Leaving out the pictures, output the lines from the one that contains "Complete the grid: what" through the end of the material, exactly as they stand.
╭─ Data provided
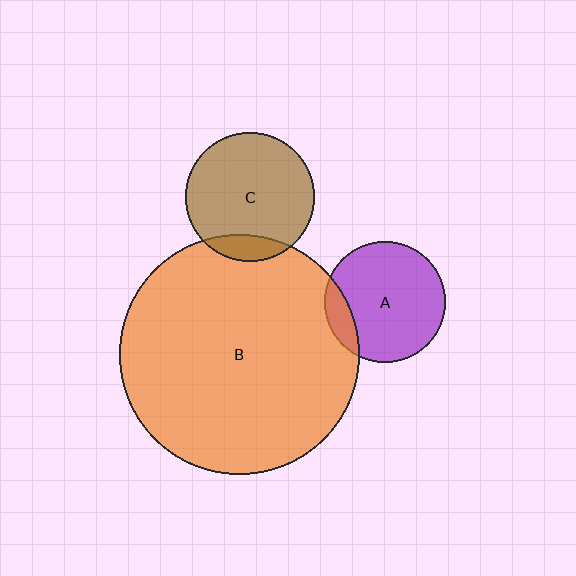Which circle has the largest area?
Circle B (orange).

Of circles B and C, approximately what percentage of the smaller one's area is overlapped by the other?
Approximately 15%.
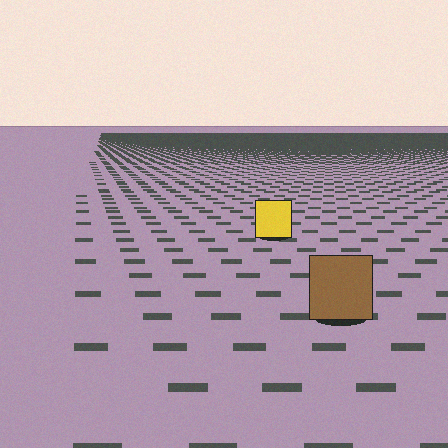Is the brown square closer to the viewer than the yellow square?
Yes. The brown square is closer — you can tell from the texture gradient: the ground texture is coarser near it.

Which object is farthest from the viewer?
The yellow square is farthest from the viewer. It appears smaller and the ground texture around it is denser.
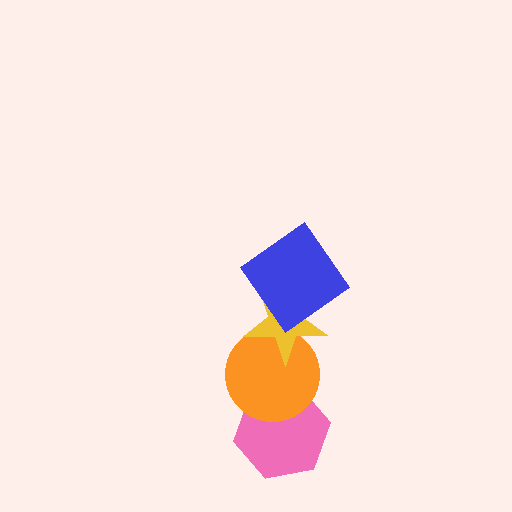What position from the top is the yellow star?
The yellow star is 2nd from the top.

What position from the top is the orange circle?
The orange circle is 3rd from the top.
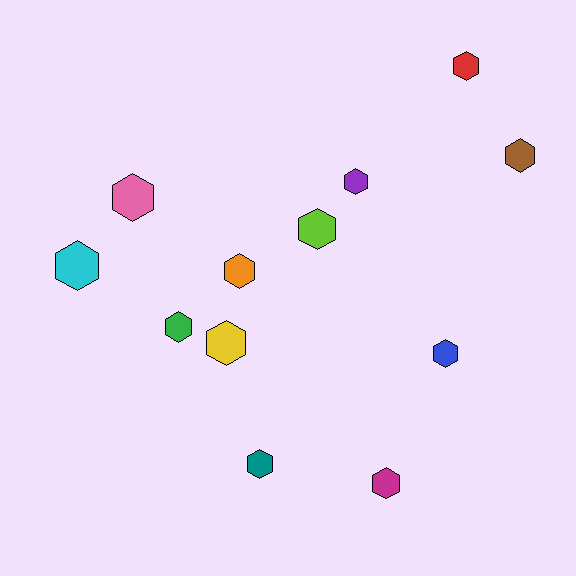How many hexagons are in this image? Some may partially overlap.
There are 12 hexagons.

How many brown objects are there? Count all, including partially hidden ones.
There is 1 brown object.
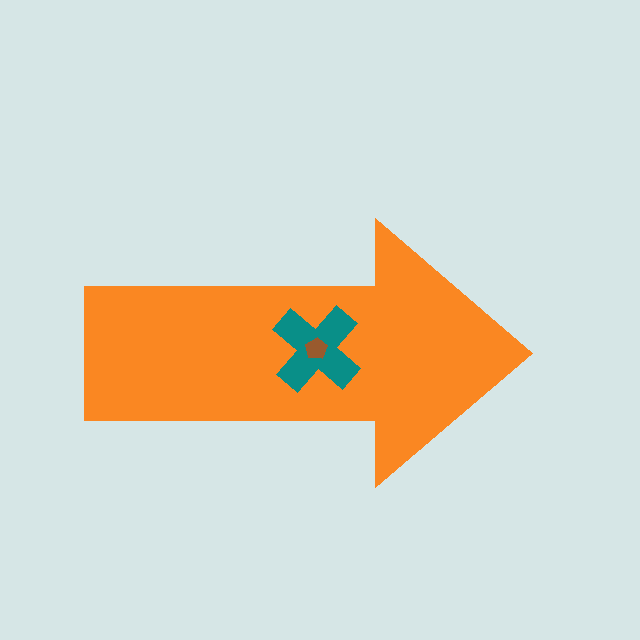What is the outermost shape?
The orange arrow.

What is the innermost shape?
The brown pentagon.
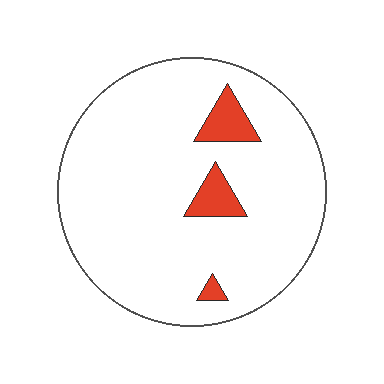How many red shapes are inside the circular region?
3.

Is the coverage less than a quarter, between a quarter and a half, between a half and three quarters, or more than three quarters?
Less than a quarter.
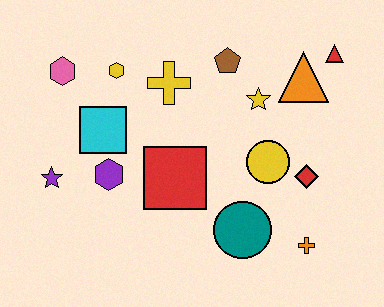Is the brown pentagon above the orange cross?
Yes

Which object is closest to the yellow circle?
The red diamond is closest to the yellow circle.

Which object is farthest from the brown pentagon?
The purple star is farthest from the brown pentagon.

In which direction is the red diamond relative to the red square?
The red diamond is to the right of the red square.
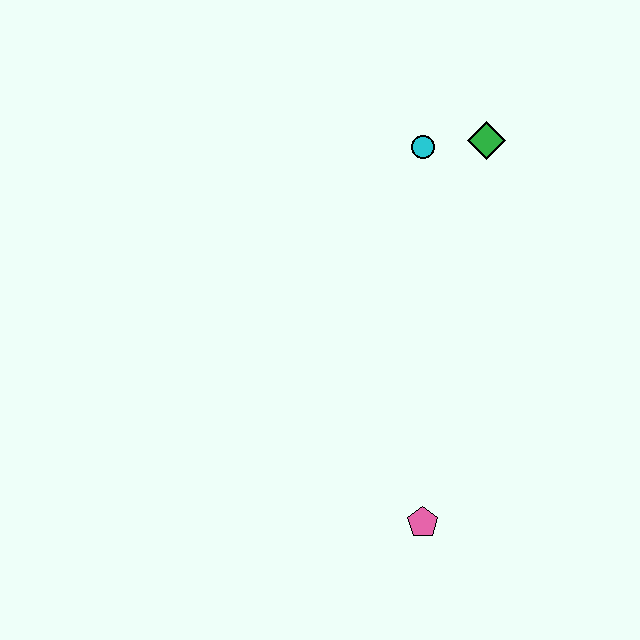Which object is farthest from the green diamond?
The pink pentagon is farthest from the green diamond.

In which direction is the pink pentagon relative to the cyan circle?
The pink pentagon is below the cyan circle.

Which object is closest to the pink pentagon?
The cyan circle is closest to the pink pentagon.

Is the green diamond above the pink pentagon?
Yes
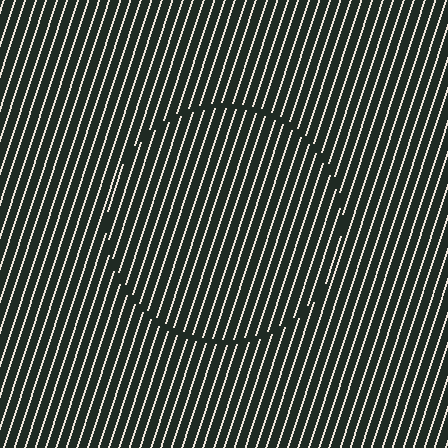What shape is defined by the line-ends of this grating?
An illusory circle. The interior of the shape contains the same grating, shifted by half a period — the contour is defined by the phase discontinuity where line-ends from the inner and outer gratings abut.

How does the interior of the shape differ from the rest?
The interior of the shape contains the same grating, shifted by half a period — the contour is defined by the phase discontinuity where line-ends from the inner and outer gratings abut.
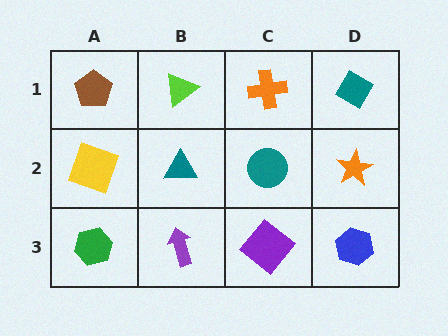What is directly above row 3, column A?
A yellow square.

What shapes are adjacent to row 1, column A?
A yellow square (row 2, column A), a lime triangle (row 1, column B).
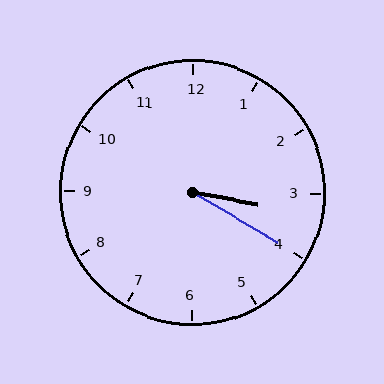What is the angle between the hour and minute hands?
Approximately 20 degrees.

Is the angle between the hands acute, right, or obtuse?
It is acute.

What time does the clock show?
3:20.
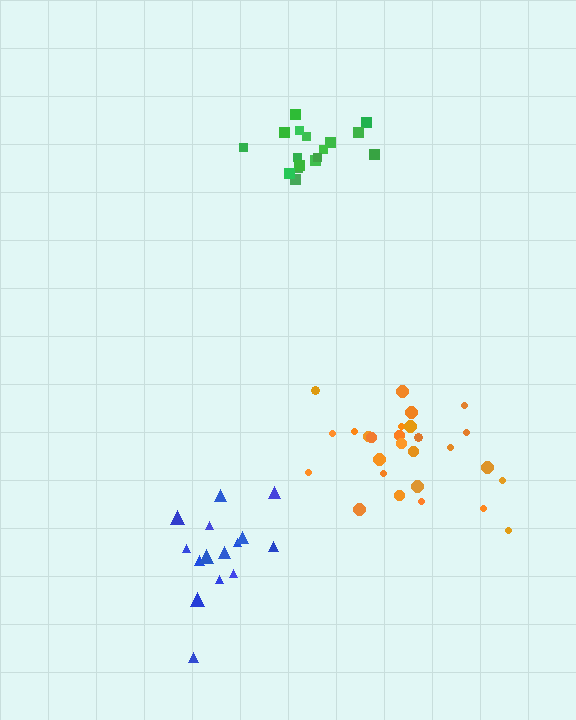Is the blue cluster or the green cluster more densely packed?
Green.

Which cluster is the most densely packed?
Green.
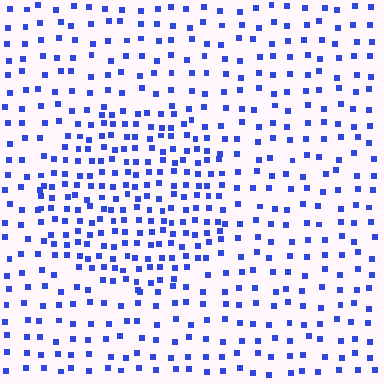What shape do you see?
I see a circle.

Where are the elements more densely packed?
The elements are more densely packed inside the circle boundary.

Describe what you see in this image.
The image contains small blue elements arranged at two different densities. A circle-shaped region is visible where the elements are more densely packed than the surrounding area.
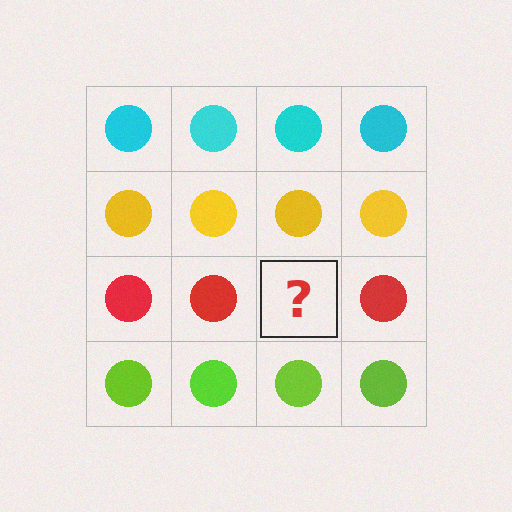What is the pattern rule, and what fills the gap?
The rule is that each row has a consistent color. The gap should be filled with a red circle.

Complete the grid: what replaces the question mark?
The question mark should be replaced with a red circle.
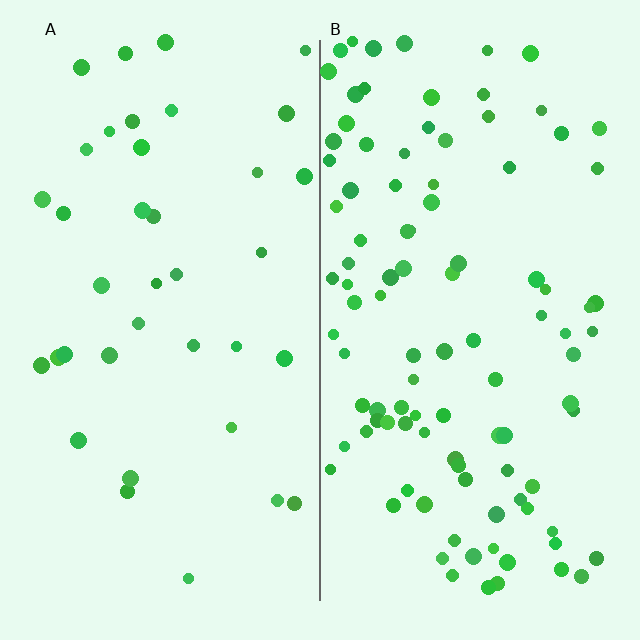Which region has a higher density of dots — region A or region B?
B (the right).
╰─
Expected answer:
Complete the grid: what replaces the question mark?
The question mark should be replaced with a red circle.
Which region has a higher density of dots — region A or region B?
B (the right).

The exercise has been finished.